▸ **Objective**:
Copy nothing but the lines running from the one containing "Which object is closest to the teal circle?" through the end of the listing below. Drop the pictures.

═════ Records for this task

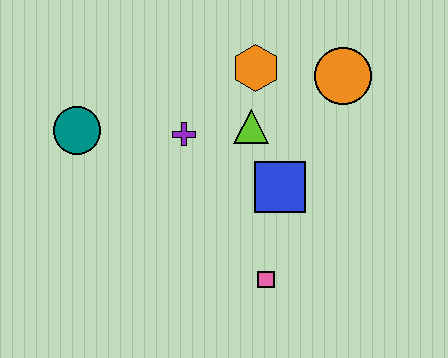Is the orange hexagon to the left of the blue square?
Yes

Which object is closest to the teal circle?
The purple cross is closest to the teal circle.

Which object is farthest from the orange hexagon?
The pink square is farthest from the orange hexagon.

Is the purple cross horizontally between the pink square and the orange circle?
No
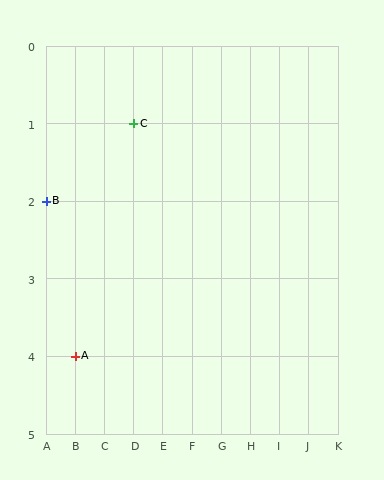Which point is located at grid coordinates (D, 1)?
Point C is at (D, 1).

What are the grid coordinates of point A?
Point A is at grid coordinates (B, 4).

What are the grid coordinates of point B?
Point B is at grid coordinates (A, 2).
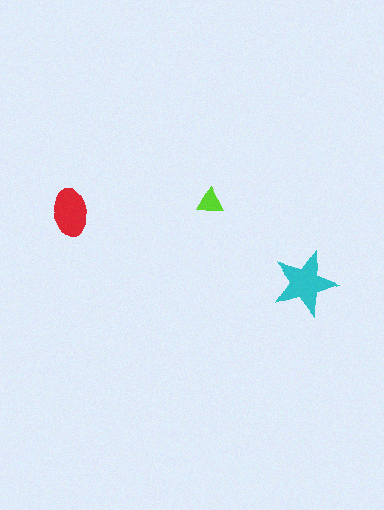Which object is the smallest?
The lime triangle.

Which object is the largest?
The cyan star.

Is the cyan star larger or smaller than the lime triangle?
Larger.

══════════

▸ **Complete response**:
Which object is closest to the teal circle?
The purple cross is closest to the teal circle.

Which object is farthest from the orange hexagon?
The pink square is farthest from the orange hexagon.

Is the purple cross horizontally between the pink square and the orange circle?
No
Which point is located at grid coordinates (D, 1)?
Point C is at (D, 1).

What are the grid coordinates of point A?
Point A is at grid coordinates (B, 4).

What are the grid coordinates of point B?
Point B is at grid coordinates (A, 2).
Which object is the smallest?
The lime triangle.

Which object is the largest?
The cyan star.

Is the cyan star larger or smaller than the lime triangle?
Larger.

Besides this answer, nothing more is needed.